Directions for this task. Write out the listing below without alteration, omitting its pictures.

* * * * * * * * *

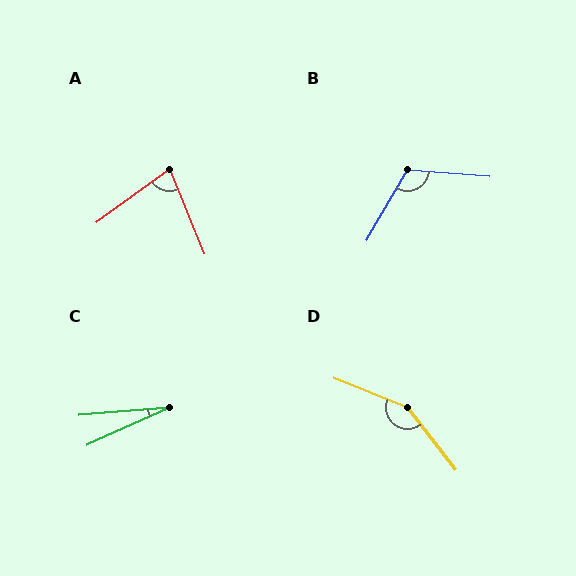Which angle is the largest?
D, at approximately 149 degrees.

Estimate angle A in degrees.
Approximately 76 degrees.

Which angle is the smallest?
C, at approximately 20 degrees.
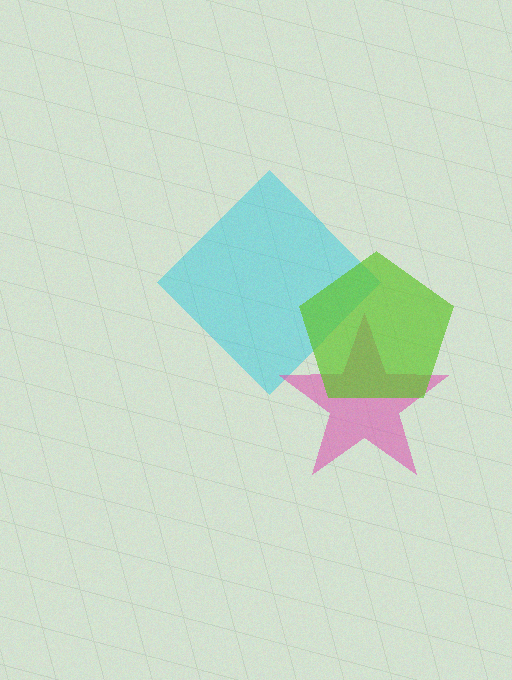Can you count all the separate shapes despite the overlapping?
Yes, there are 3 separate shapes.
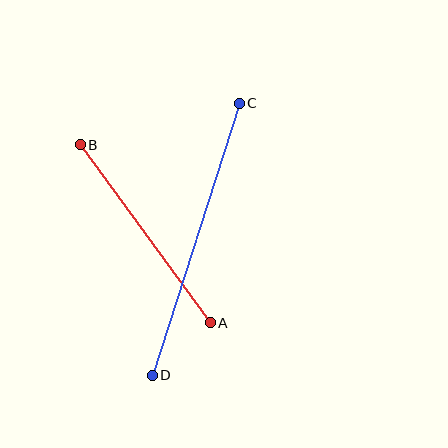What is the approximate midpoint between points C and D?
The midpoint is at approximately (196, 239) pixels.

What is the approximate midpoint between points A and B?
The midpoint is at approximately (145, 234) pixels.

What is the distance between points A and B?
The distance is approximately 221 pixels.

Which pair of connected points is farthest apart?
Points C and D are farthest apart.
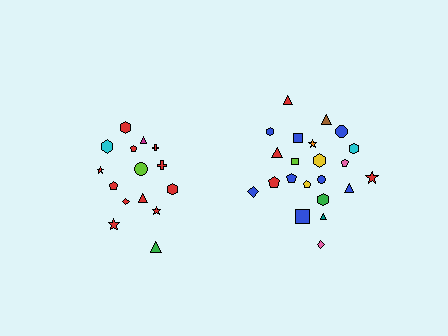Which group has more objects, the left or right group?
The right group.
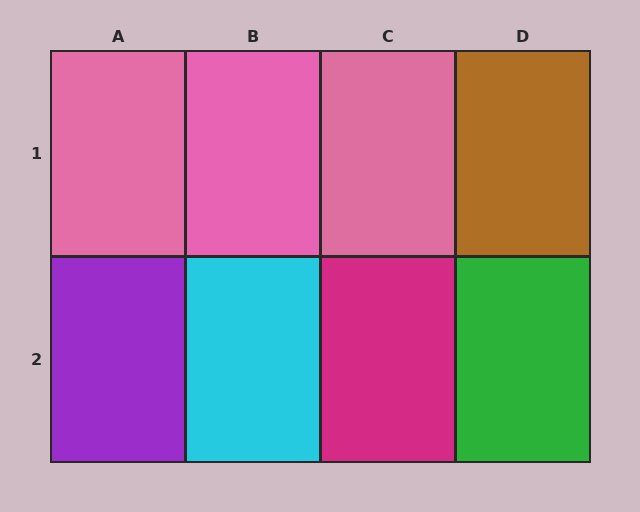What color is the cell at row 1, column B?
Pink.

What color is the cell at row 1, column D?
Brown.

* * * * * * * * *

Output of the task.
Which angle is the largest?
D, at approximately 149 degrees.

Estimate angle A in degrees.
Approximately 76 degrees.

Which angle is the smallest?
C, at approximately 20 degrees.
Can you count all the separate shapes despite the overlapping?
Yes, there are 3 separate shapes.
What is the approximate midpoint between points C and D?
The midpoint is at approximately (196, 239) pixels.

What is the approximate midpoint between points A and B?
The midpoint is at approximately (145, 234) pixels.

What is the distance between points A and B?
The distance is approximately 221 pixels.

Which pair of connected points is farthest apart?
Points C and D are farthest apart.
Which group has more objects, the left or right group?
The right group.
What color is the cell at row 1, column B?
Pink.

What color is the cell at row 1, column D?
Brown.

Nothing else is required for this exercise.